[Records contained in a dataset]
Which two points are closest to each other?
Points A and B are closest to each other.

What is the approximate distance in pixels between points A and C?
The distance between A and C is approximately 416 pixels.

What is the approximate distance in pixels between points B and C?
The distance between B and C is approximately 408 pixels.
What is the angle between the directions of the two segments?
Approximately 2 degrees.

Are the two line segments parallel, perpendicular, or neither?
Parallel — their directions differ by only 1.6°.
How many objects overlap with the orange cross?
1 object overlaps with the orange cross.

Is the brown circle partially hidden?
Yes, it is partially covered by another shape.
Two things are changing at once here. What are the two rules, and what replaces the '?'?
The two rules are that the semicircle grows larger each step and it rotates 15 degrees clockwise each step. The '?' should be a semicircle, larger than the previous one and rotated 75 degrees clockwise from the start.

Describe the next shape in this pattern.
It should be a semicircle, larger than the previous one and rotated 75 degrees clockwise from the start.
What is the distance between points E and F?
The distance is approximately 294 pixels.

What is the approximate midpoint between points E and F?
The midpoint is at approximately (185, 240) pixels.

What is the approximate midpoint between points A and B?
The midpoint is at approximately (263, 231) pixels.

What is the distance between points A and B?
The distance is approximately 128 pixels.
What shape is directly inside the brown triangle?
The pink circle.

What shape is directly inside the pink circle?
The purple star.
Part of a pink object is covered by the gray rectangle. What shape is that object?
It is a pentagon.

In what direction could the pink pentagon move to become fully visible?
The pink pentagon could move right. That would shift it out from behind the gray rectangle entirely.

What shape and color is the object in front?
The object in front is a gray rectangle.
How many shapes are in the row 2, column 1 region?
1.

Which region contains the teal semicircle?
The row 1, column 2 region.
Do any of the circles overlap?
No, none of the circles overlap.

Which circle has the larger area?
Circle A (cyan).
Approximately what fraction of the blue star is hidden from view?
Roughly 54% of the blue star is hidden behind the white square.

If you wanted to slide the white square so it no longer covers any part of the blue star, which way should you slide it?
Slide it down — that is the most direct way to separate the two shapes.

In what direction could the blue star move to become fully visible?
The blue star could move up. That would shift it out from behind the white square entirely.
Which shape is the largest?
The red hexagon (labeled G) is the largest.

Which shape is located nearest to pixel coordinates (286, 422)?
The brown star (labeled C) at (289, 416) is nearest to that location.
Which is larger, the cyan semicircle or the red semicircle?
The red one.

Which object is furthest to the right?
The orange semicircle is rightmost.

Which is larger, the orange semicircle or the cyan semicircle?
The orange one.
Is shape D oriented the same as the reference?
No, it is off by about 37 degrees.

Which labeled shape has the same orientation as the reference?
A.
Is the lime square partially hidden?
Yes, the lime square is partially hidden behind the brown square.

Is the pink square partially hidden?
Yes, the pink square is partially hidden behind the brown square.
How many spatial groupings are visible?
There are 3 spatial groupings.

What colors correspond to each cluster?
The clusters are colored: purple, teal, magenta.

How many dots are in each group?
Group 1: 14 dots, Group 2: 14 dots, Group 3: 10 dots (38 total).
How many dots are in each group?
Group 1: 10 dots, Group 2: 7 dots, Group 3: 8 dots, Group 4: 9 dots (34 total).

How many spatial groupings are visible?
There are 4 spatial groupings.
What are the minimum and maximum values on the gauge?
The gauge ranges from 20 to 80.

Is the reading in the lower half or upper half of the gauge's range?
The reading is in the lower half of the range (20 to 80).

• **Given exercise**: Write out every entry verbatim.

• **Problem solution**:
Which two points are closest to each other?
Points A and B are closest to each other.

What is the approximate distance in pixels between points A and C?
The distance between A and C is approximately 416 pixels.

What is the approximate distance in pixels between points B and C?
The distance between B and C is approximately 408 pixels.
What is the angle between the directions of the two segments?
Approximately 2 degrees.

Are the two line segments parallel, perpendicular, or neither?
Parallel — their directions differ by only 1.6°.
How many objects overlap with the orange cross?
1 object overlaps with the orange cross.

Is the brown circle partially hidden?
Yes, it is partially covered by another shape.
Two things are changing at once here. What are the two rules, and what replaces the '?'?
The two rules are that the semicircle grows larger each step and it rotates 15 degrees clockwise each step. The '?' should be a semicircle, larger than the previous one and rotated 75 degrees clockwise from the start.

Describe the next shape in this pattern.
It should be a semicircle, larger than the previous one and rotated 75 degrees clockwise from the start.
What is the distance between points E and F?
The distance is approximately 294 pixels.

What is the approximate midpoint between points E and F?
The midpoint is at approximately (185, 240) pixels.

What is the approximate midpoint between points A and B?
The midpoint is at approximately (263, 231) pixels.

What is the distance between points A and B?
The distance is approximately 128 pixels.
What shape is directly inside the brown triangle?
The pink circle.

What shape is directly inside the pink circle?
The purple star.
Part of a pink object is covered by the gray rectangle. What shape is that object?
It is a pentagon.

In what direction could the pink pentagon move to become fully visible?
The pink pentagon could move right. That would shift it out from behind the gray rectangle entirely.

What shape and color is the object in front?
The object in front is a gray rectangle.
How many shapes are in the row 2, column 1 region?
1.

Which region contains the teal semicircle?
The row 1, column 2 region.
Do any of the circles overlap?
No, none of the circles overlap.

Which circle has the larger area?
Circle A (cyan).
Approximately what fraction of the blue star is hidden from view?
Roughly 54% of the blue star is hidden behind the white square.

If you wanted to slide the white square so it no longer covers any part of the blue star, which way should you slide it?
Slide it down — that is the most direct way to separate the two shapes.

In what direction could the blue star move to become fully visible?
The blue star could move up. That would shift it out from behind the white square entirely.
Which shape is the largest?
The red hexagon (labeled G) is the largest.

Which shape is located nearest to pixel coordinates (286, 422)?
The brown star (labeled C) at (289, 416) is nearest to that location.
Which is larger, the cyan semicircle or the red semicircle?
The red one.

Which object is furthest to the right?
The orange semicircle is rightmost.

Which is larger, the orange semicircle or the cyan semicircle?
The orange one.
Is shape D oriented the same as the reference?
No, it is off by about 37 degrees.

Which labeled shape has the same orientation as the reference?
A.
Is the lime square partially hidden?
Yes, the lime square is partially hidden behind the brown square.

Is the pink square partially hidden?
Yes, the pink square is partially hidden behind the brown square.
How many spatial groupings are visible?
There are 3 spatial groupings.

What colors correspond to each cluster?
The clusters are colored: purple, teal, magenta.

How many dots are in each group?
Group 1: 14 dots, Group 2: 14 dots, Group 3: 10 dots (38 total).
How many dots are in each group?
Group 1: 10 dots, Group 2: 7 dots, Group 3: 8 dots, Group 4: 9 dots (34 total).

How many spatial groupings are visible?
There are 4 spatial groupings.
What are the minimum and maximum values on the gauge?
The gauge ranges from 20 to 80.

Is the reading in the lower half or upper half of the gauge's range?
The reading is in the lower half of the range (20 to 80).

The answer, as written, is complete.